Can you return, unchanged, the lines from the one that contains "Is the magenta pentagon partially hidden?" to the last line, with the pictures left out?

(Extracted data entries)
>>>
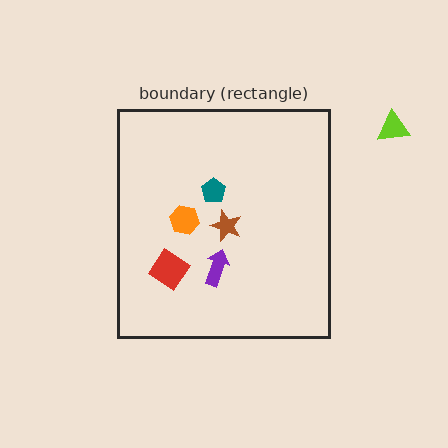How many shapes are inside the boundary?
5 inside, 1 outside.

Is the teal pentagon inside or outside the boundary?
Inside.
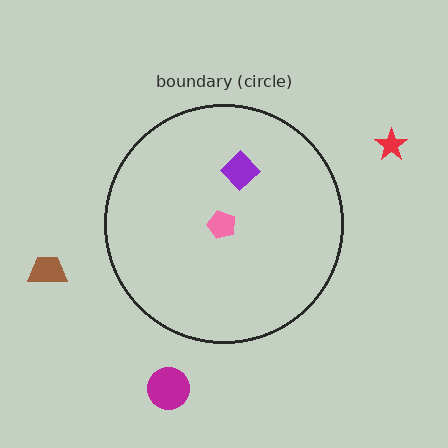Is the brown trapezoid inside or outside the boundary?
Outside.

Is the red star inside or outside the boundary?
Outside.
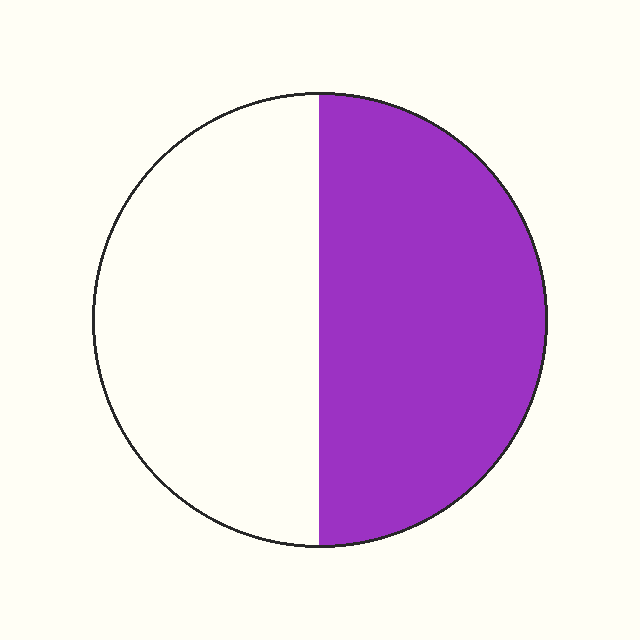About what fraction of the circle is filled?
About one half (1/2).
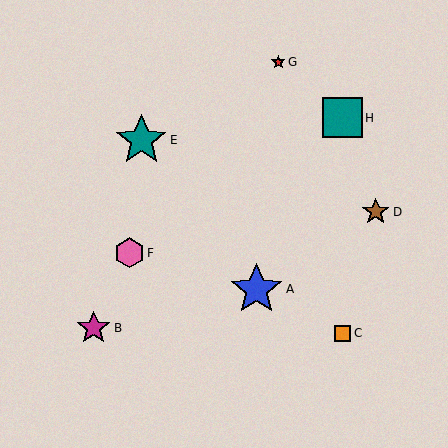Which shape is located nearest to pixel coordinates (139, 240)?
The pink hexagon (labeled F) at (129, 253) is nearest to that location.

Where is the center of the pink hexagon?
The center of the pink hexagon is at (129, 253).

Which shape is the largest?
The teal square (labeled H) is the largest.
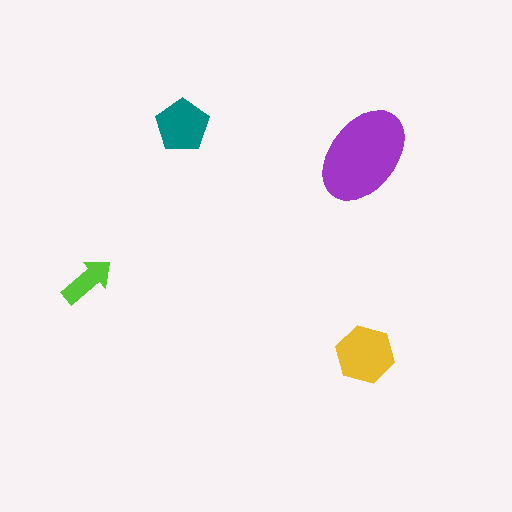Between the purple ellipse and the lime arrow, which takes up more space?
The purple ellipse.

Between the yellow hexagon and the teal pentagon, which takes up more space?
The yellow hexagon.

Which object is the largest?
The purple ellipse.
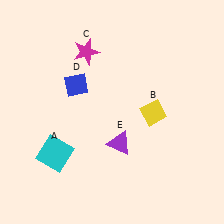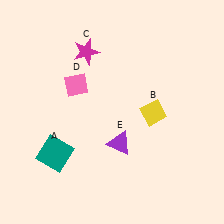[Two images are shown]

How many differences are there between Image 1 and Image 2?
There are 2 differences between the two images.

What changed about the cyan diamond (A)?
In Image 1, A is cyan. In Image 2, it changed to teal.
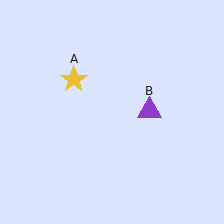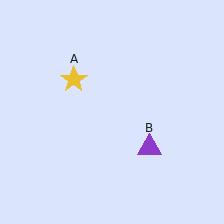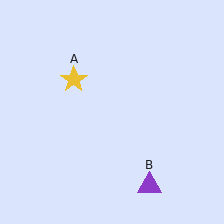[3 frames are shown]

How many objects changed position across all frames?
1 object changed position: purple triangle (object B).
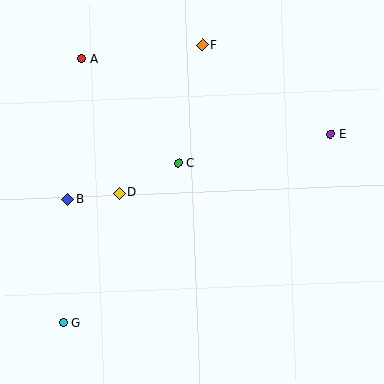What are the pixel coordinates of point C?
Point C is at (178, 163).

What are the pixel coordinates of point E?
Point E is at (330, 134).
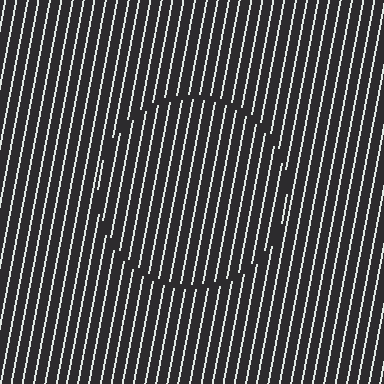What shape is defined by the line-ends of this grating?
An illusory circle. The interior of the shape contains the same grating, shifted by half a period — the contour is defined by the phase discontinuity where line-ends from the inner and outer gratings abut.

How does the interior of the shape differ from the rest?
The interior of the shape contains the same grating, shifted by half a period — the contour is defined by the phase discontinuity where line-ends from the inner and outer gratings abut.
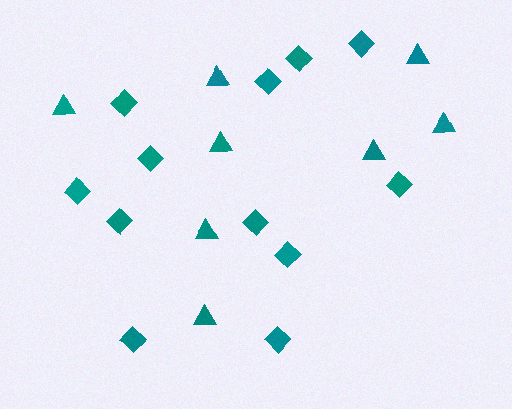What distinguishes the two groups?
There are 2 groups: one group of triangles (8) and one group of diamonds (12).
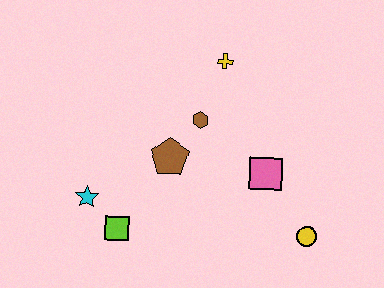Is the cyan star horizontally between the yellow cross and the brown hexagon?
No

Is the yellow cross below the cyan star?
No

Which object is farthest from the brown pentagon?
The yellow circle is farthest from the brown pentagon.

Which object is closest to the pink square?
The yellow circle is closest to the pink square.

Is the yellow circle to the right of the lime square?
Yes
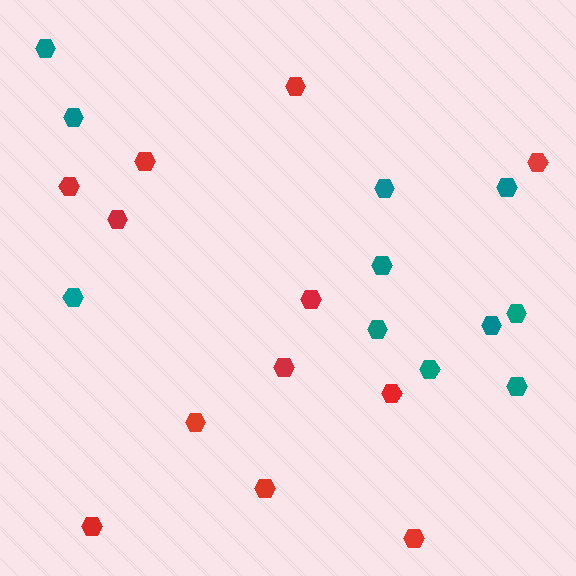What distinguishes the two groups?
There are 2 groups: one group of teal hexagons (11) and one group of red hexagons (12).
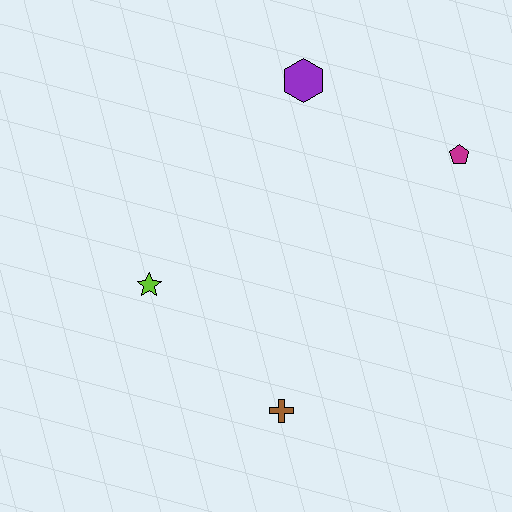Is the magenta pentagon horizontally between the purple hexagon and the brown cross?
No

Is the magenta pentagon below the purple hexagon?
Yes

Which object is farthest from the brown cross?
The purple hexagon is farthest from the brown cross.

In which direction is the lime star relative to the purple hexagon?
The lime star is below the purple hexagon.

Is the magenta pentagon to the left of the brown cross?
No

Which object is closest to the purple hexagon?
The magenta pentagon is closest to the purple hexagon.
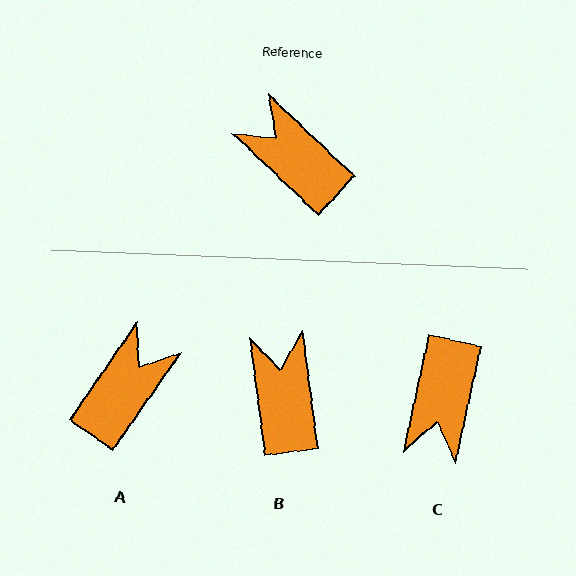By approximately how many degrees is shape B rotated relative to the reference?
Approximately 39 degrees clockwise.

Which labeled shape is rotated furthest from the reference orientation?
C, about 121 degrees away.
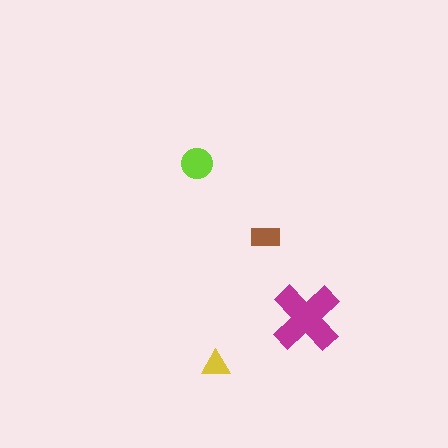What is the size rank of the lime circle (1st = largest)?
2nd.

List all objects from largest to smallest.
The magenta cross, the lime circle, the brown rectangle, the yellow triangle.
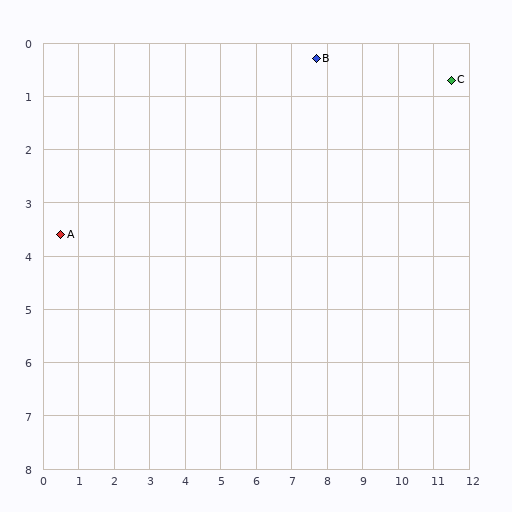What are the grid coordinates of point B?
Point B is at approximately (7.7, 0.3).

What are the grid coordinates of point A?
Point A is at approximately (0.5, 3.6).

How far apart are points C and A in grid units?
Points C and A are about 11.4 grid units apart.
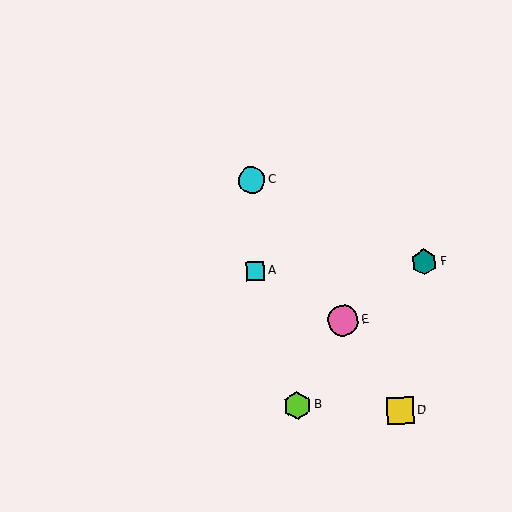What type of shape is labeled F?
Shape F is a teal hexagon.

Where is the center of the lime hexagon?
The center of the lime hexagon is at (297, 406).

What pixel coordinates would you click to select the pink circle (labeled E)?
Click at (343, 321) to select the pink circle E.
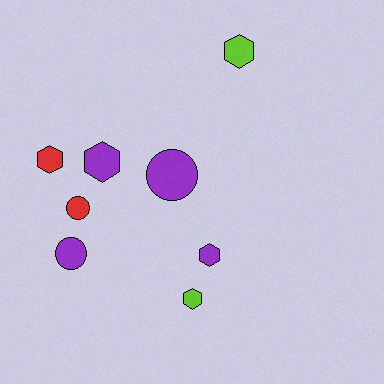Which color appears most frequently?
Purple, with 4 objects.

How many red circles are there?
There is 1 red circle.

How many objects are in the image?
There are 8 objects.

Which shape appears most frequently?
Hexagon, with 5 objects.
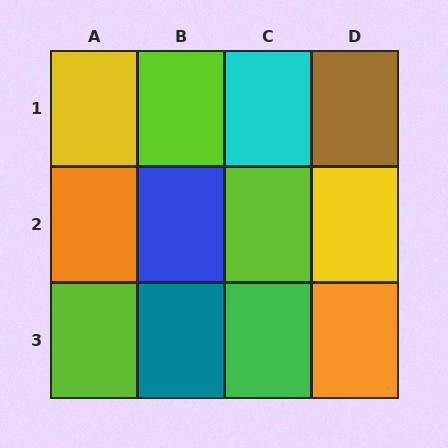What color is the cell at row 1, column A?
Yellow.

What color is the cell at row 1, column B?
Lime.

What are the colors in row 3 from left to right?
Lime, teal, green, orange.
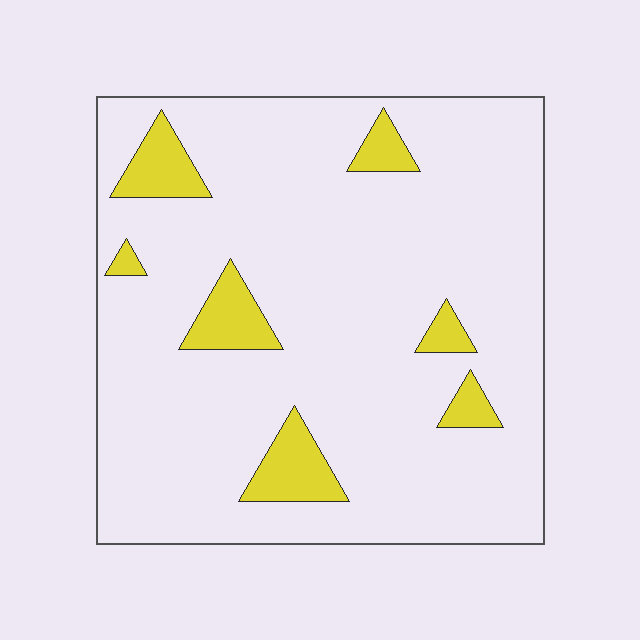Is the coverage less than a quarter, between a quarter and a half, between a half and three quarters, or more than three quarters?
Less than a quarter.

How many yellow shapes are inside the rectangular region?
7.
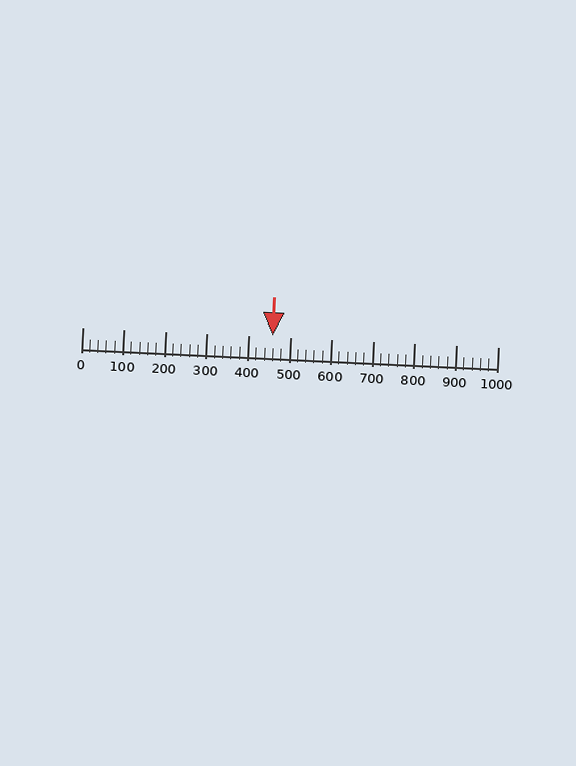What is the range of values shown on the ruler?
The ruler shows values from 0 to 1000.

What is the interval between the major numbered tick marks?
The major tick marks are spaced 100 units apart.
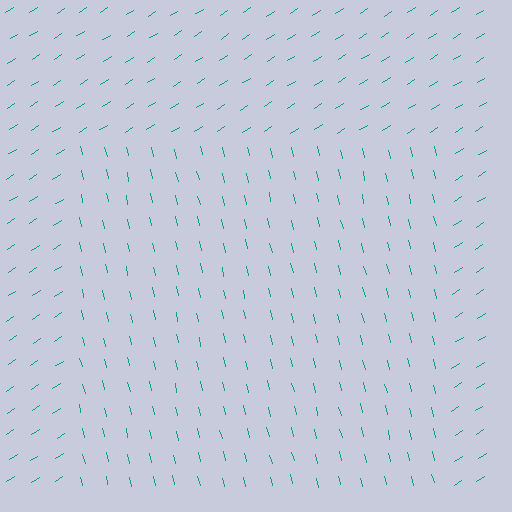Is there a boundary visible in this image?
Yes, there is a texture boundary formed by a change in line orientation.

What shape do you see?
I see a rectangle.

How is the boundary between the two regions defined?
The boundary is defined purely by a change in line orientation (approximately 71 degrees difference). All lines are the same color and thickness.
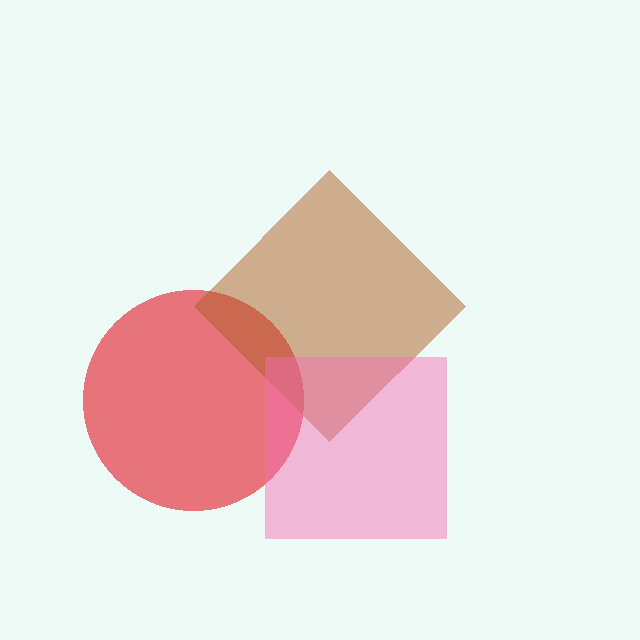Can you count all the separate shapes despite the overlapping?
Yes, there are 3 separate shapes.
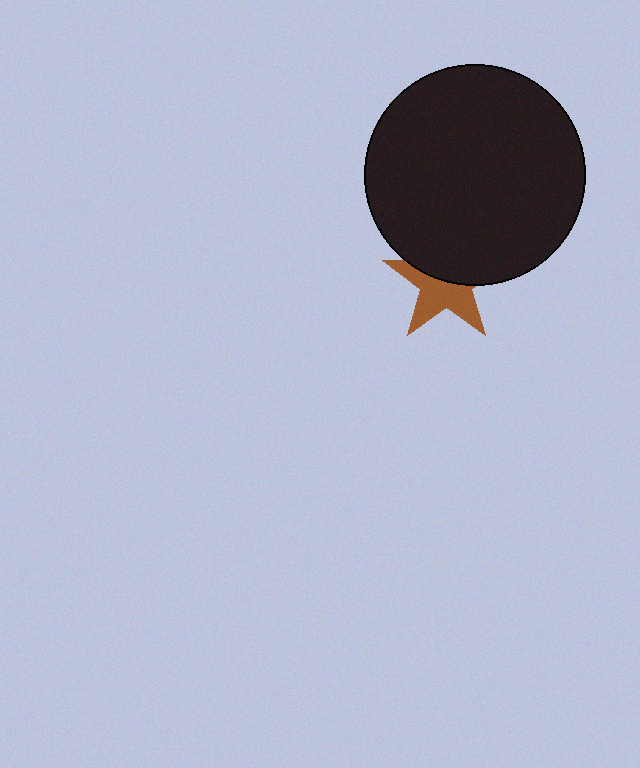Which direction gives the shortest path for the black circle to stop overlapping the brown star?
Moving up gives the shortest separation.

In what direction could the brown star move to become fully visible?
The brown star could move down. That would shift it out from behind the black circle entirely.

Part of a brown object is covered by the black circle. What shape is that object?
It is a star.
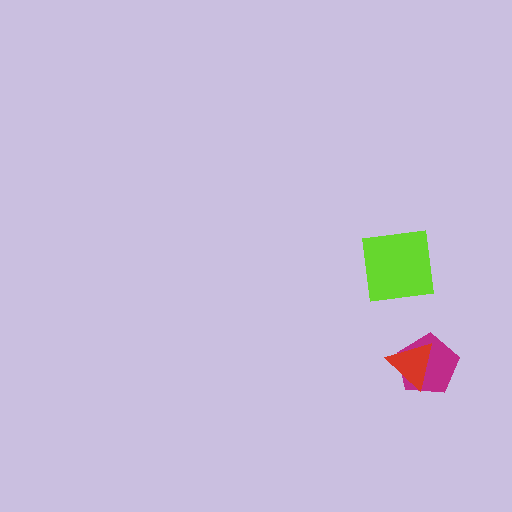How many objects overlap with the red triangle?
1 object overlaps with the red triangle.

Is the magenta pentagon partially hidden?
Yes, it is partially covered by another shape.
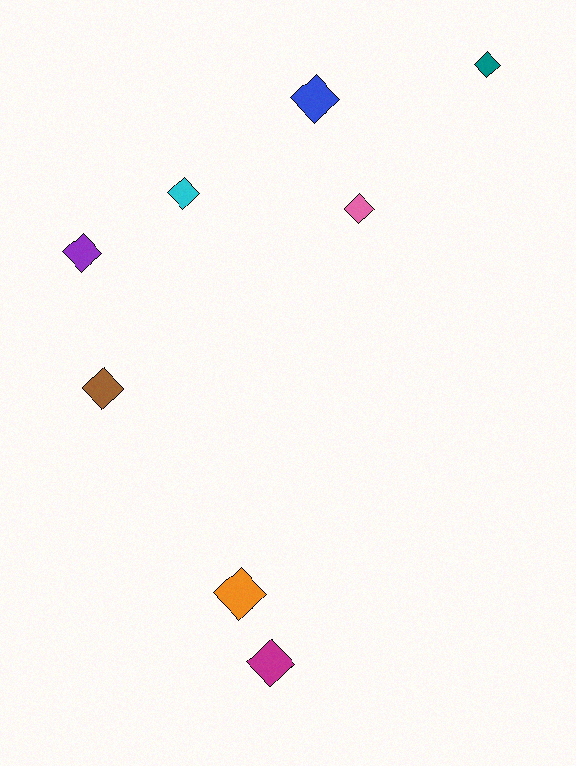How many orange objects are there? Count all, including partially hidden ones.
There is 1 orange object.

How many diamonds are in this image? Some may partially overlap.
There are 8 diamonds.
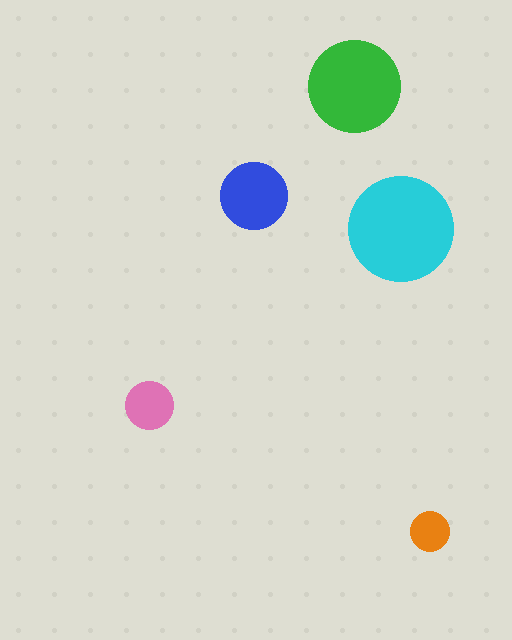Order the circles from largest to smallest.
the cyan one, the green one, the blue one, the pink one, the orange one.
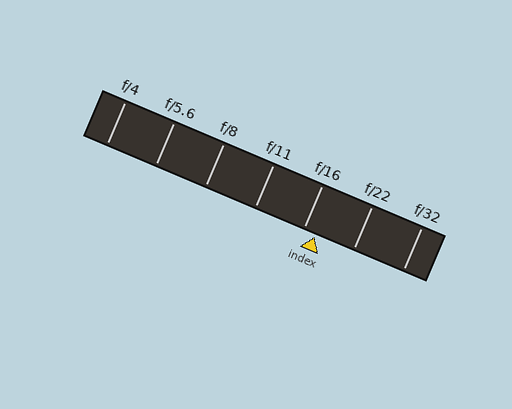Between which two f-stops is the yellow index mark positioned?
<<<
> [FULL SOLUTION]
Is the magenta pentagon partially hidden?
Yes, it is partially covered by another shape.
How many orange objects are there? Count all, including partially hidden ones.
There is 1 orange object.

How many diamonds are in this image? Some may partially overlap.
There are 8 diamonds.
Order the circles from largest to smallest.
the cyan one, the green one, the blue one, the pink one, the orange one.
Between which two f-stops is the yellow index mark positioned?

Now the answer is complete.